__Record excerpts__
*****
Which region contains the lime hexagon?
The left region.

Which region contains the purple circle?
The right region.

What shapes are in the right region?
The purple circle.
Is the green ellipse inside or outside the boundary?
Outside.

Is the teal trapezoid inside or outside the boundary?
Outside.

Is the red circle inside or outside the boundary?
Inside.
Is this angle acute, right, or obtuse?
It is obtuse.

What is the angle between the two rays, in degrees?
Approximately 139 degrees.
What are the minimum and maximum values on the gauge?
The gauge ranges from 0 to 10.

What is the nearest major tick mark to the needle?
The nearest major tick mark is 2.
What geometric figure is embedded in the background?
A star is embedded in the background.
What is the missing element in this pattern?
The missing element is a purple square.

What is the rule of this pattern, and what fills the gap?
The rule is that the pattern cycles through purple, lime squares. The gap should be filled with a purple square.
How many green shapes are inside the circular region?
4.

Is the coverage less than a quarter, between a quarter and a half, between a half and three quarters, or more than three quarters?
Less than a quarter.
*****
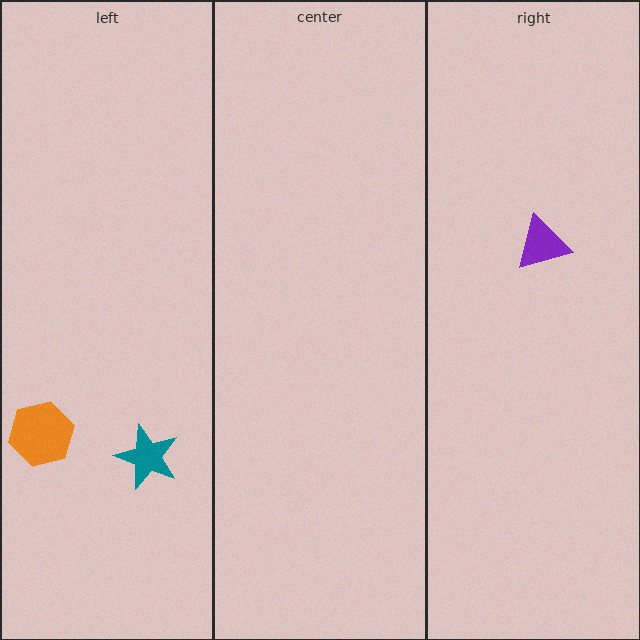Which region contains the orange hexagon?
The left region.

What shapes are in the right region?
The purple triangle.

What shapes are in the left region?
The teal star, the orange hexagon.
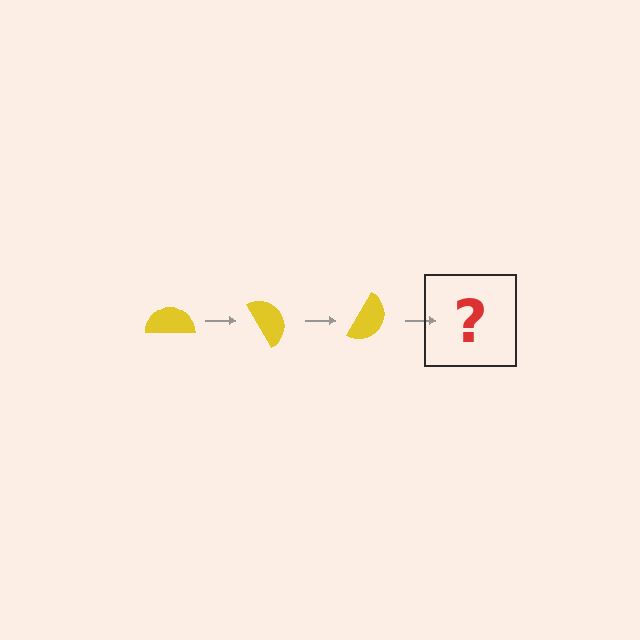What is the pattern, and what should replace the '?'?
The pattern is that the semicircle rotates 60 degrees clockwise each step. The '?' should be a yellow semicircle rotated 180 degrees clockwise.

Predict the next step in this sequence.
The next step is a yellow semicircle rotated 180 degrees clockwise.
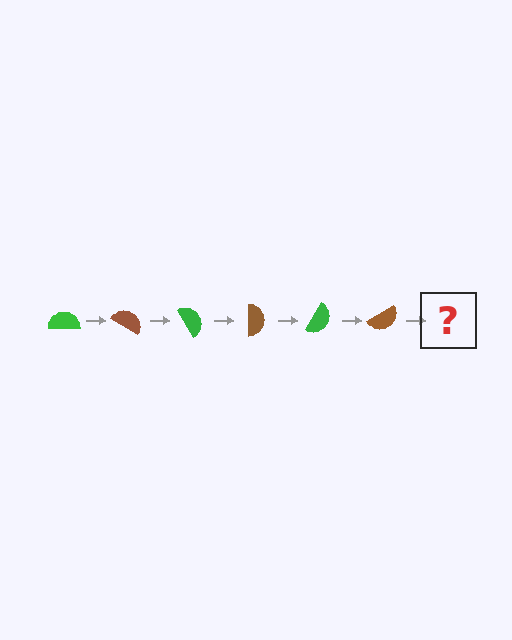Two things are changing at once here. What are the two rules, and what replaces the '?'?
*****
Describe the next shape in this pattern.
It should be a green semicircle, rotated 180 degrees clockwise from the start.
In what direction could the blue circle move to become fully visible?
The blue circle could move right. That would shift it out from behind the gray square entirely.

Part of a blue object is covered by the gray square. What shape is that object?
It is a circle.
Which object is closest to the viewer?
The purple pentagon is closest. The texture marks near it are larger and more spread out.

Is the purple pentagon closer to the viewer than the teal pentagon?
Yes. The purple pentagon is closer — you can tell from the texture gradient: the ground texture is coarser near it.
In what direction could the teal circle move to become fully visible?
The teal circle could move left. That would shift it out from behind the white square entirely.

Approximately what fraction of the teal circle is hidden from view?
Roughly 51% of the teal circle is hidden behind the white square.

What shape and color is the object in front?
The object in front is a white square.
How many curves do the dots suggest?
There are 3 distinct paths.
*****
__Task objective__
Leaving out all pictures, set down exactly the lines of the material above, from the line with "Predict the next step in this sequence." to the line with "Two things are" inclusive, and no others.

__Task result__
Predict the next step in this sequence.
The next step is a yellow semicircle rotated 180 degrees clockwise.
Two things are changing at once here. What are the two rules, and what replaces the '?'?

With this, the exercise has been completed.